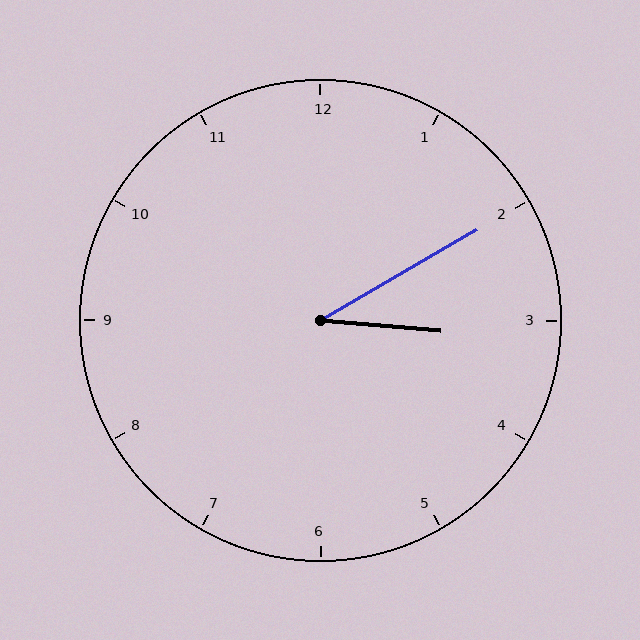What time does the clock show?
3:10.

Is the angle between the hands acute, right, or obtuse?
It is acute.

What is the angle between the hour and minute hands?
Approximately 35 degrees.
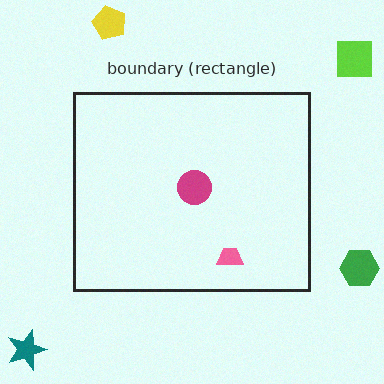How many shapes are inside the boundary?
2 inside, 4 outside.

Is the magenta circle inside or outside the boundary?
Inside.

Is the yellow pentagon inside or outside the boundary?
Outside.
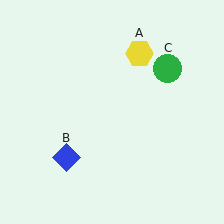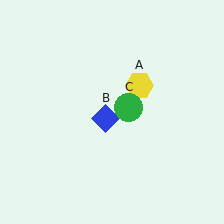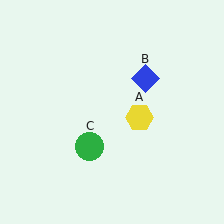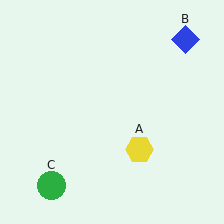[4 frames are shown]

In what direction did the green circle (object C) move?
The green circle (object C) moved down and to the left.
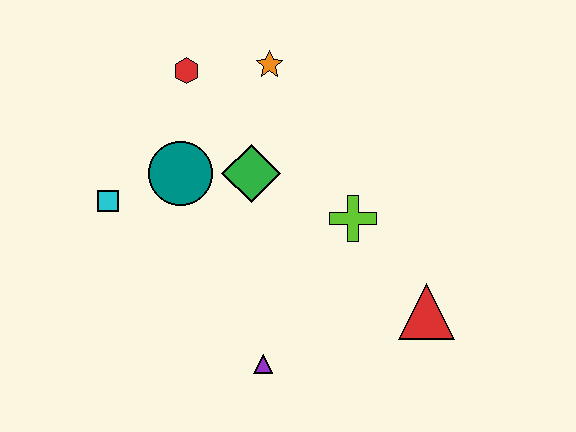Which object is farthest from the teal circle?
The red triangle is farthest from the teal circle.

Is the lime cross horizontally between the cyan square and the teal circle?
No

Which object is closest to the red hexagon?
The orange star is closest to the red hexagon.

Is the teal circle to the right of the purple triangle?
No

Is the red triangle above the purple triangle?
Yes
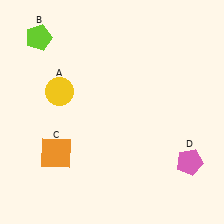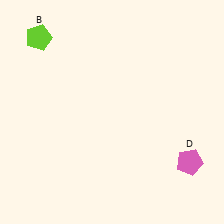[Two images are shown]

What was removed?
The orange square (C), the yellow circle (A) were removed in Image 2.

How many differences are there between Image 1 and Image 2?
There are 2 differences between the two images.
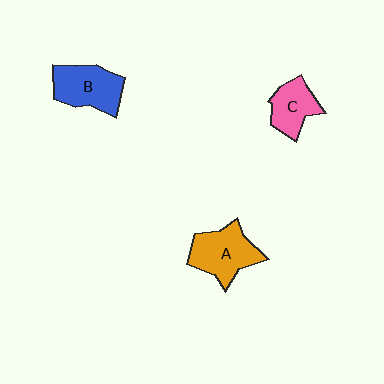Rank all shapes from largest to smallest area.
From largest to smallest: A (orange), B (blue), C (pink).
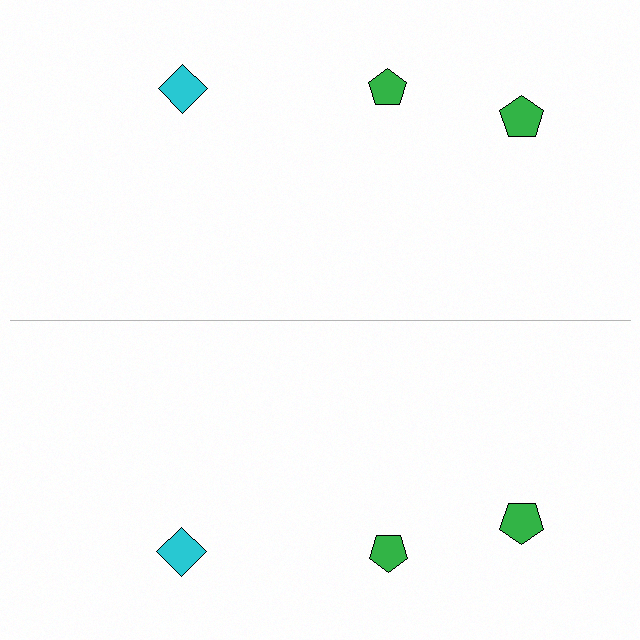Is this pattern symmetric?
Yes, this pattern has bilateral (reflection) symmetry.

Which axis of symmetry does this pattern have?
The pattern has a horizontal axis of symmetry running through the center of the image.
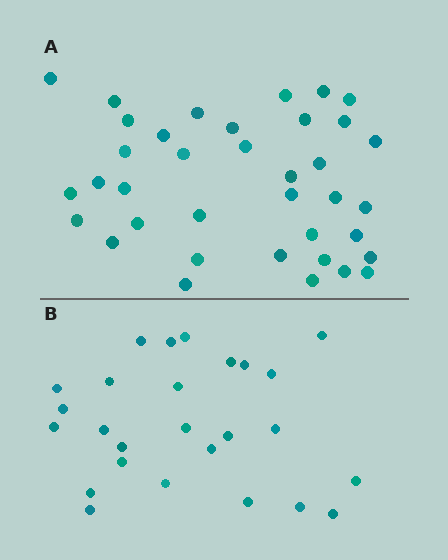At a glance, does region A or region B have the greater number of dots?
Region A (the top region) has more dots.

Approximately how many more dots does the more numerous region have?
Region A has roughly 12 or so more dots than region B.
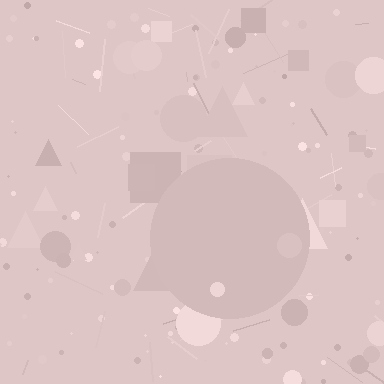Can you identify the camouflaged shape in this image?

_ _ _ _

Emit an exact copy of the lines from the line bearing "How many differences" through the last line above, inclusive, and leave the images out.

EXPECTED ANSWER.
How many differences are there between Image 1 and Image 2?
There are 2 differences between the two images.
Rank all shapes from largest to smallest area.
From largest to smallest: A (orange), B (blue), C (pink).
Is this pattern symmetric?
Yes, this pattern has bilateral (reflection) symmetry.

Which axis of symmetry does this pattern have?
The pattern has a horizontal axis of symmetry running through the center of the image.
At a glance, does region A or region B have the greater number of dots?
Region A (the top region) has more dots.

Approximately how many more dots does the more numerous region have?
Region A has roughly 12 or so more dots than region B.
Can you identify the camouflaged shape in this image?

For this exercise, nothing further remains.